__Given task__
Restate the whole listing word for word. Pictures are left out.

Geometry question records:
↓

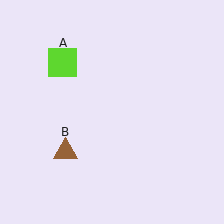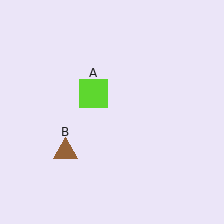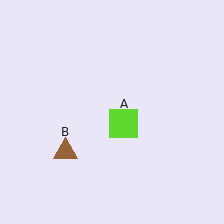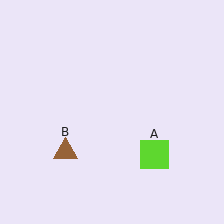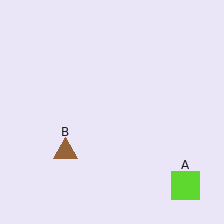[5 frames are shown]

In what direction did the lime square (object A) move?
The lime square (object A) moved down and to the right.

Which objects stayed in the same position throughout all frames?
Brown triangle (object B) remained stationary.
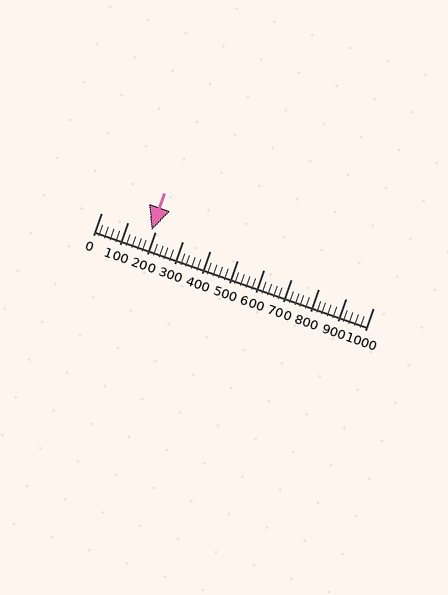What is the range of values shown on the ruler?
The ruler shows values from 0 to 1000.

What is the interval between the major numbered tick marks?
The major tick marks are spaced 100 units apart.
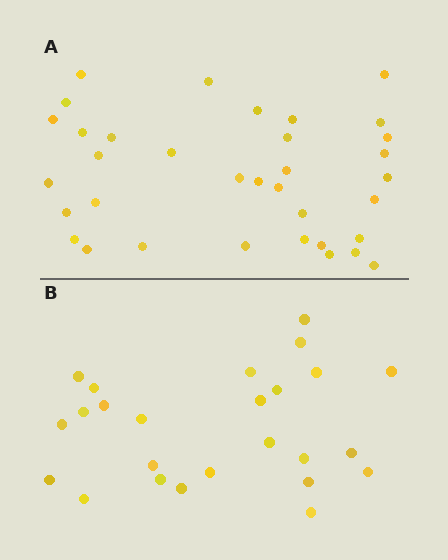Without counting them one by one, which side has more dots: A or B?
Region A (the top region) has more dots.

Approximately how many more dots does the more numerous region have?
Region A has roughly 10 or so more dots than region B.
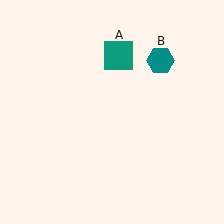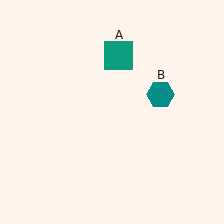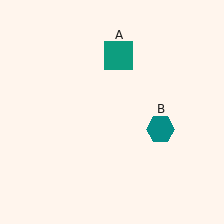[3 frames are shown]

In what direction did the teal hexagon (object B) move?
The teal hexagon (object B) moved down.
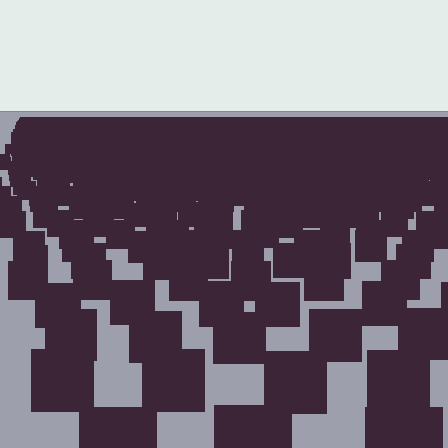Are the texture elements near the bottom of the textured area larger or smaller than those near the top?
Larger. Near the bottom, elements are closer to the viewer and appear at a bigger on-screen size.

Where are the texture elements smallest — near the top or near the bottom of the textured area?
Near the top.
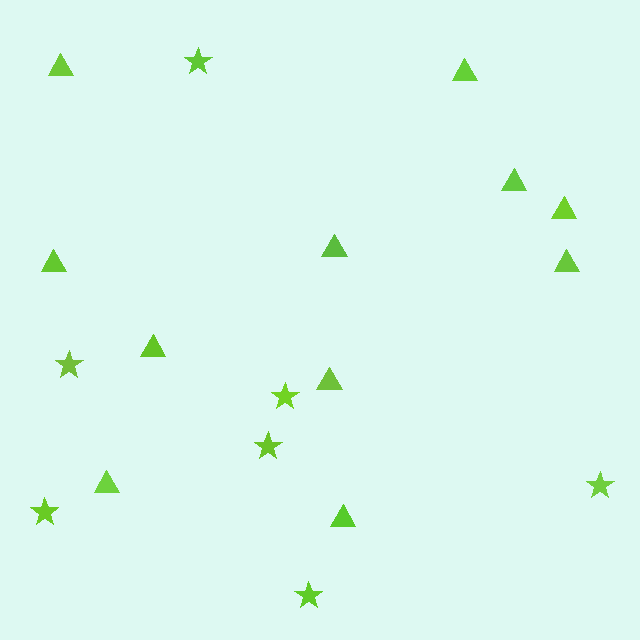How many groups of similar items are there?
There are 2 groups: one group of stars (7) and one group of triangles (11).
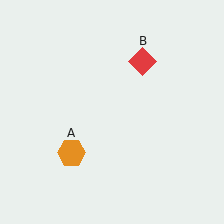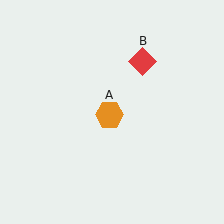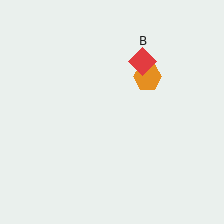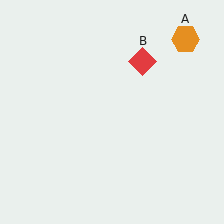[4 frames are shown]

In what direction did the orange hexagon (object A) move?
The orange hexagon (object A) moved up and to the right.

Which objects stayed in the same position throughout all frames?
Red diamond (object B) remained stationary.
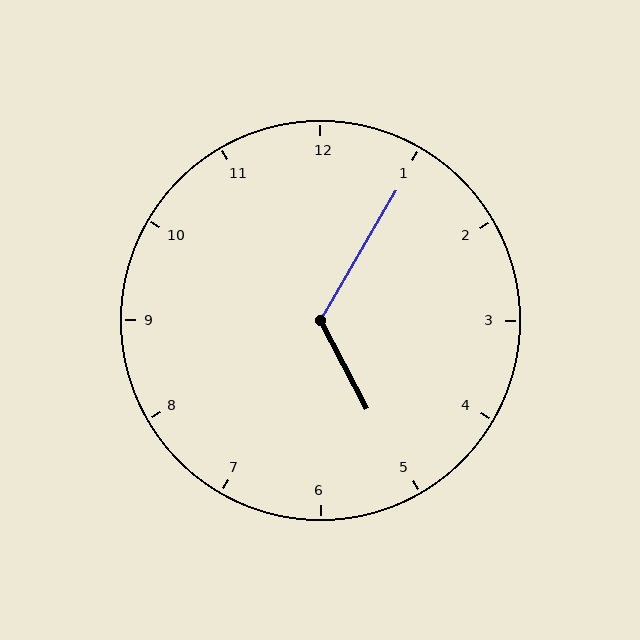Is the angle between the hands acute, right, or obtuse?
It is obtuse.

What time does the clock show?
5:05.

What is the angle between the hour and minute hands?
Approximately 122 degrees.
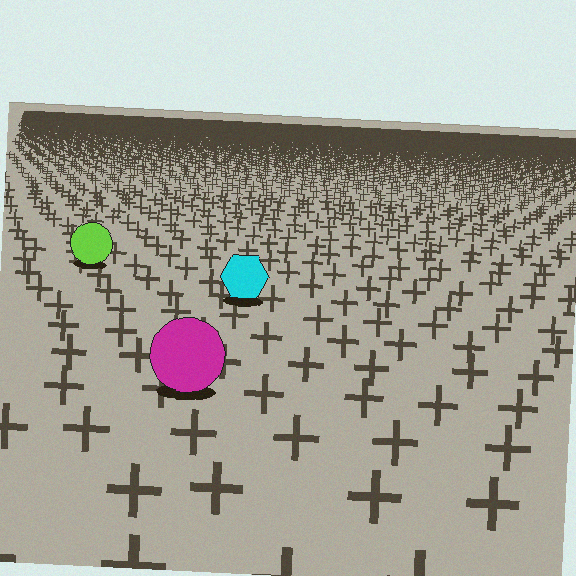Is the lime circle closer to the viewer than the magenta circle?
No. The magenta circle is closer — you can tell from the texture gradient: the ground texture is coarser near it.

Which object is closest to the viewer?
The magenta circle is closest. The texture marks near it are larger and more spread out.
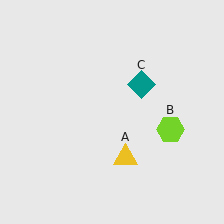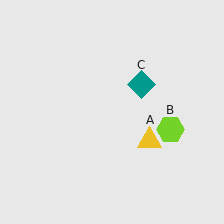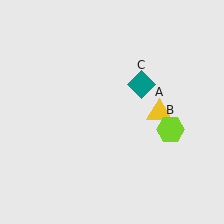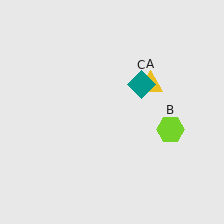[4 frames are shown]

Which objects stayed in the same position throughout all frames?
Lime hexagon (object B) and teal diamond (object C) remained stationary.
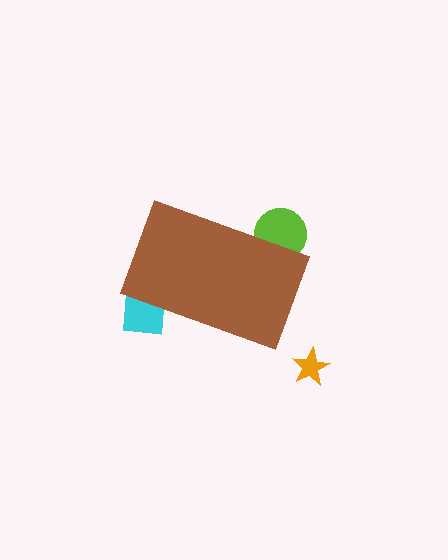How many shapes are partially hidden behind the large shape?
2 shapes are partially hidden.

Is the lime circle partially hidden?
Yes, the lime circle is partially hidden behind the brown rectangle.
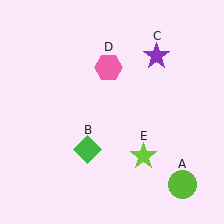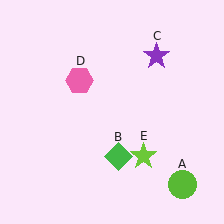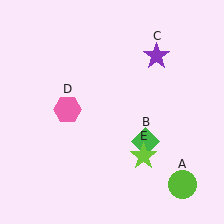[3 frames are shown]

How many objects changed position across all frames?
2 objects changed position: green diamond (object B), pink hexagon (object D).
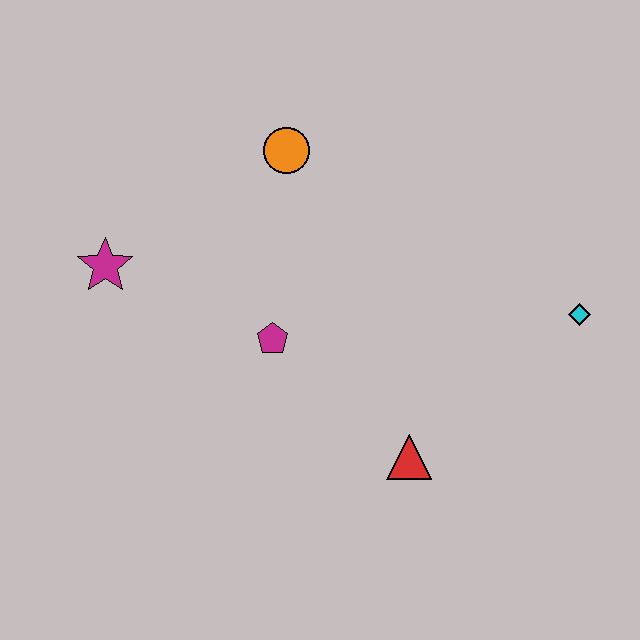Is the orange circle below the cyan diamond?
No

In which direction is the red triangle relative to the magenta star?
The red triangle is to the right of the magenta star.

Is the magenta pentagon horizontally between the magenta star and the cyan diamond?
Yes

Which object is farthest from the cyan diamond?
The magenta star is farthest from the cyan diamond.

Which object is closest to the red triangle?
The magenta pentagon is closest to the red triangle.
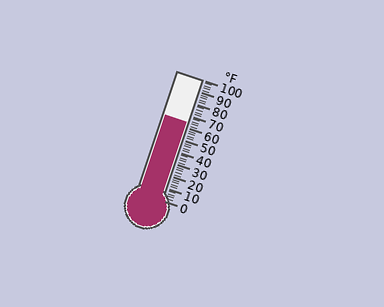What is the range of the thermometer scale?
The thermometer scale ranges from 0°F to 100°F.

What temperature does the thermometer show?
The thermometer shows approximately 64°F.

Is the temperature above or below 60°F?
The temperature is above 60°F.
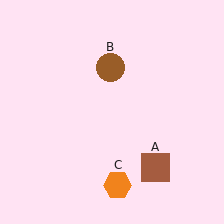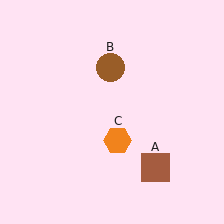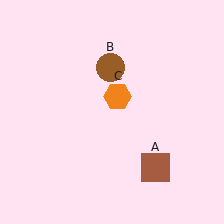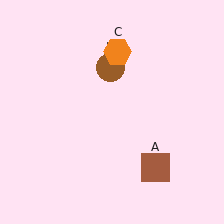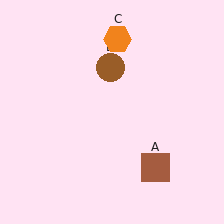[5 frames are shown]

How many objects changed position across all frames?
1 object changed position: orange hexagon (object C).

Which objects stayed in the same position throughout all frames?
Brown square (object A) and brown circle (object B) remained stationary.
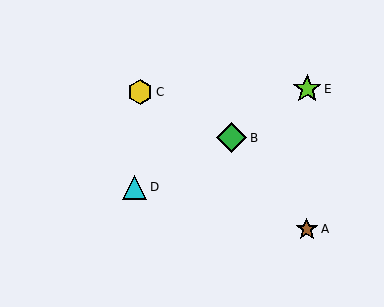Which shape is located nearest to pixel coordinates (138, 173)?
The cyan triangle (labeled D) at (135, 187) is nearest to that location.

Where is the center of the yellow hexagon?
The center of the yellow hexagon is at (140, 92).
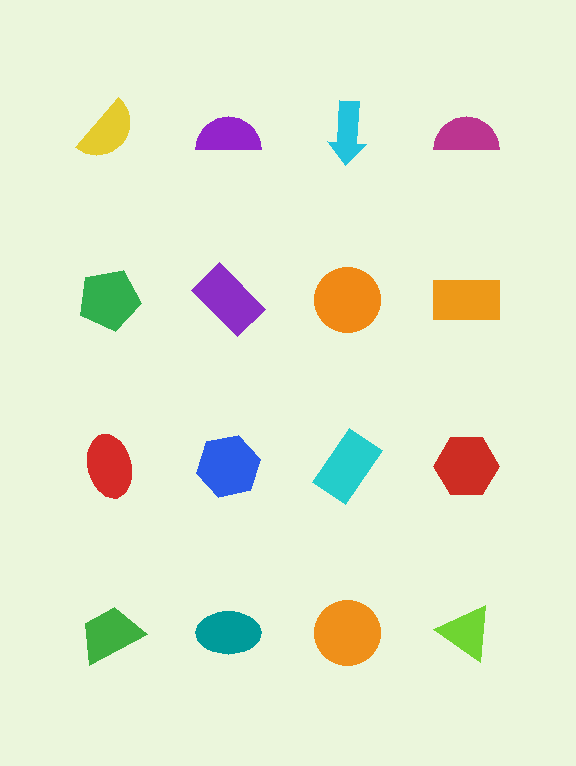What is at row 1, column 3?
A cyan arrow.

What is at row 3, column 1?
A red ellipse.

↑

__Exercise output__
[5 frames are shown]

In what direction did the lime square (object A) move?
The lime square (object A) moved down and to the right.

Which objects stayed in the same position throughout all frames?
Brown triangle (object B) remained stationary.
What is the range of values shown on the ruler?
The ruler shows values from 0 to 1000.

What is the interval between the major numbered tick marks?
The major tick marks are spaced 100 units apart.
Without counting them one by one, which side has more dots: A or B?
Region A (the top region) has more dots.

Approximately how many more dots does the more numerous region have?
Region A has roughly 10 or so more dots than region B.
[3 frames are shown]

In what direction did the teal hexagon (object B) move?
The teal hexagon (object B) moved down.
Are the texture elements near the bottom of the textured area larger or smaller than those near the top?
Larger. Near the bottom, elements are closer to the viewer and appear at a bigger on-screen size.

Where are the texture elements smallest — near the top or near the bottom of the textured area?
Near the top.
How many groups of similar items are there?
There are 2 groups: one group of stars (7) and one group of triangles (11).
[4 frames are shown]

In what direction did the orange hexagon (object A) move?
The orange hexagon (object A) moved up and to the right.

Which objects stayed in the same position throughout all frames?
Red diamond (object B) remained stationary.
Is the angle between the hands acute, right, or obtuse?
It is obtuse.

What time does the clock show?
5:05.

What is the angle between the hour and minute hands?
Approximately 122 degrees.
Is the lime circle closer to the viewer than the magenta circle?
No. The magenta circle is closer — you can tell from the texture gradient: the ground texture is coarser near it.

Which object is closest to the viewer?
The magenta circle is closest. The texture marks near it are larger and more spread out.
[4 frames are shown]

Which objects stayed in the same position throughout all frames?
Lime hexagon (object B) and teal diamond (object C) remained stationary.
How many shapes are partially hidden behind the large shape?
2 shapes are partially hidden.

Is the lime circle partially hidden?
Yes, the lime circle is partially hidden behind the brown rectangle.
[3 frames are shown]

How many objects changed position across all frames?
2 objects changed position: green diamond (object B), pink hexagon (object D).
Is the orange circle below the cyan diamond?
No

In which direction is the red triangle relative to the magenta star?
The red triangle is to the right of the magenta star.

Is the magenta pentagon horizontally between the magenta star and the cyan diamond?
Yes

Which object is farthest from the cyan diamond?
The magenta star is farthest from the cyan diamond.

Which object is closest to the red triangle?
The magenta pentagon is closest to the red triangle.
What is the range of the thermometer scale?
The thermometer scale ranges from 0°F to 100°F.

What temperature does the thermometer show?
The thermometer shows approximately 64°F.

Is the temperature above or below 60°F?
The temperature is above 60°F.
[5 frames are shown]

How many objects changed position across all frames?
1 object changed position: orange hexagon (object C).

Which objects stayed in the same position throughout all frames?
Brown square (object A) and brown circle (object B) remained stationary.
Which shape is located nearest to pixel coordinates (138, 173)?
The cyan triangle (labeled D) at (135, 187) is nearest to that location.

Where is the center of the yellow hexagon?
The center of the yellow hexagon is at (140, 92).
What is at row 1, column 3?
A cyan arrow.

What is at row 3, column 1?
A red ellipse.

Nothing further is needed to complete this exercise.